_Aim of the task_.
Retype the material that follows, keeping every word as it is.

_Provided records_.
* * * * * * * * *
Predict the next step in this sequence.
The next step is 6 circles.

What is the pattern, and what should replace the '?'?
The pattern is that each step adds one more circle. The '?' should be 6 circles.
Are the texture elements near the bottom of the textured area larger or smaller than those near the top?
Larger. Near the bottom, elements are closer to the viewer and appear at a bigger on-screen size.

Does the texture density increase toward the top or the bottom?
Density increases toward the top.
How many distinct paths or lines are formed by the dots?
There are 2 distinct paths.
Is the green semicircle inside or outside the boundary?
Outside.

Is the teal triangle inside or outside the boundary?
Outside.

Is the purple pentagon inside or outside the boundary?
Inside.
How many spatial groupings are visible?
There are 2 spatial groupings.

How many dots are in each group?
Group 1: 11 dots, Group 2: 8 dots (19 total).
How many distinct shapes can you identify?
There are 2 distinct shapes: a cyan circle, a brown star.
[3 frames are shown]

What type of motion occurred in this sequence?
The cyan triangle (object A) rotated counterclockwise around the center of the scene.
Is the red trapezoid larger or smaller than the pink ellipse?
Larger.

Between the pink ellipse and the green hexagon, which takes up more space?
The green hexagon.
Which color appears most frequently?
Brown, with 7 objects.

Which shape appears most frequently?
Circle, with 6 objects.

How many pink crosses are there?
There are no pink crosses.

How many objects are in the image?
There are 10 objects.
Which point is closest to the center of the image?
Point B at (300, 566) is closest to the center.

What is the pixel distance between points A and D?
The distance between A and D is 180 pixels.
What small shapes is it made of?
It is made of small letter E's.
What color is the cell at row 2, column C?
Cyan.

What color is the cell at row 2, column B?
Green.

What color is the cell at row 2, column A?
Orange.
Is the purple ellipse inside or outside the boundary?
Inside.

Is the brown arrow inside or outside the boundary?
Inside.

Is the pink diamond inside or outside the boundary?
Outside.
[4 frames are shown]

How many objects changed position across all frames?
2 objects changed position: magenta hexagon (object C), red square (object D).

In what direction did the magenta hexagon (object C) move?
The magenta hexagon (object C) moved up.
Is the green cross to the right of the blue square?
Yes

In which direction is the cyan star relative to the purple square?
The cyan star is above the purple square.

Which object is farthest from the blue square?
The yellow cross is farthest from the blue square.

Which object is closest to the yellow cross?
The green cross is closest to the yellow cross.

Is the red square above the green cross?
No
* * * * * * * * *
_Complete output_.
Predict the next step in this sequence.
The next step is 6 circles.

What is the pattern, and what should replace the '?'?
The pattern is that each step adds one more circle. The '?' should be 6 circles.
Are the texture elements near the bottom of the textured area larger or smaller than those near the top?
Larger. Near the bottom, elements are closer to the viewer and appear at a bigger on-screen size.

Does the texture density increase toward the top or the bottom?
Density increases toward the top.
How many distinct paths or lines are formed by the dots?
There are 2 distinct paths.
Is the green semicircle inside or outside the boundary?
Outside.

Is the teal triangle inside or outside the boundary?
Outside.

Is the purple pentagon inside or outside the boundary?
Inside.
How many spatial groupings are visible?
There are 2 spatial groupings.

How many dots are in each group?
Group 1: 11 dots, Group 2: 8 dots (19 total).
How many distinct shapes can you identify?
There are 2 distinct shapes: a cyan circle, a brown star.
[3 frames are shown]

What type of motion occurred in this sequence?
The cyan triangle (object A) rotated counterclockwise around the center of the scene.
Is the red trapezoid larger or smaller than the pink ellipse?
Larger.

Between the pink ellipse and the green hexagon, which takes up more space?
The green hexagon.
Which color appears most frequently?
Brown, with 7 objects.

Which shape appears most frequently?
Circle, with 6 objects.

How many pink crosses are there?
There are no pink crosses.

How many objects are in the image?
There are 10 objects.
Which point is closest to the center of the image?
Point B at (300, 566) is closest to the center.

What is the pixel distance between points A and D?
The distance between A and D is 180 pixels.
What small shapes is it made of?
It is made of small letter E's.
What color is the cell at row 2, column C?
Cyan.

What color is the cell at row 2, column B?
Green.

What color is the cell at row 2, column A?
Orange.
Is the purple ellipse inside or outside the boundary?
Inside.

Is the brown arrow inside or outside the boundary?
Inside.

Is the pink diamond inside or outside the boundary?
Outside.
[4 frames are shown]

How many objects changed position across all frames?
2 objects changed position: magenta hexagon (object C), red square (object D).

In what direction did the magenta hexagon (object C) move?
The magenta hexagon (object C) moved up.
Is the green cross to the right of the blue square?
Yes

In which direction is the cyan star relative to the purple square?
The cyan star is above the purple square.

Which object is farthest from the blue square?
The yellow cross is farthest from the blue square.

Which object is closest to the yellow cross?
The green cross is closest to the yellow cross.

Is the red square above the green cross?
No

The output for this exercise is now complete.